### What the task asks
Output the full listing below exactly as it reads, and skip anything that is a picture.

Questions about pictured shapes

+++

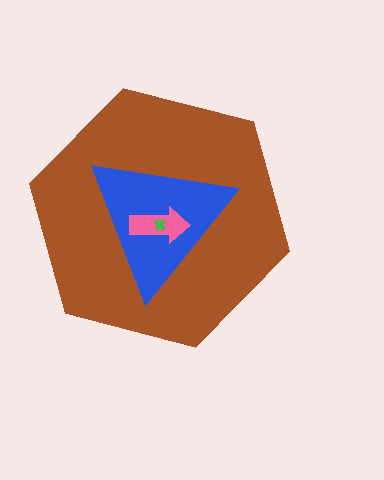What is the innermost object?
The green cross.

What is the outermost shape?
The brown hexagon.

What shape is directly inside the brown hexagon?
The blue triangle.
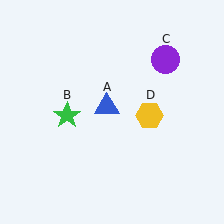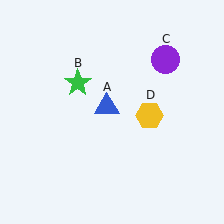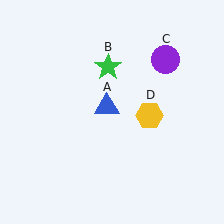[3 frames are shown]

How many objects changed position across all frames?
1 object changed position: green star (object B).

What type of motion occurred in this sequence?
The green star (object B) rotated clockwise around the center of the scene.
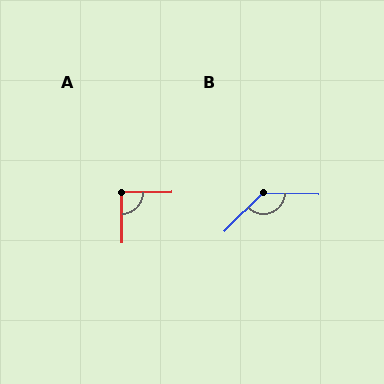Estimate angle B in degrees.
Approximately 133 degrees.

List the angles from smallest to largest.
A (90°), B (133°).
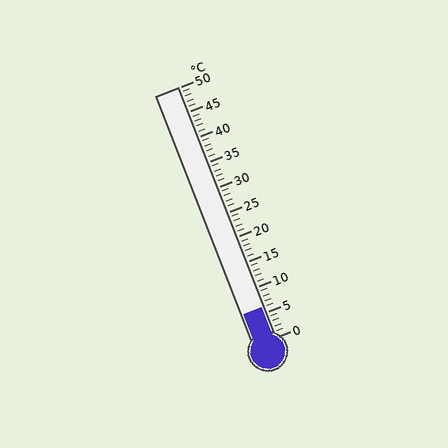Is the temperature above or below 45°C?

+++

### Answer below
What is the innermost object?
The green cross.

What is the outermost shape?
The brown hexagon.

What shape is directly inside the brown hexagon?
The blue triangle.
[3 frames are shown]

How many objects changed position across all frames?
1 object changed position: green star (object B).

What type of motion occurred in this sequence?
The green star (object B) rotated clockwise around the center of the scene.
Estimate angle B in degrees.
Approximately 133 degrees.

List the angles from smallest to largest.
A (90°), B (133°).
Is the temperature above or below 45°C?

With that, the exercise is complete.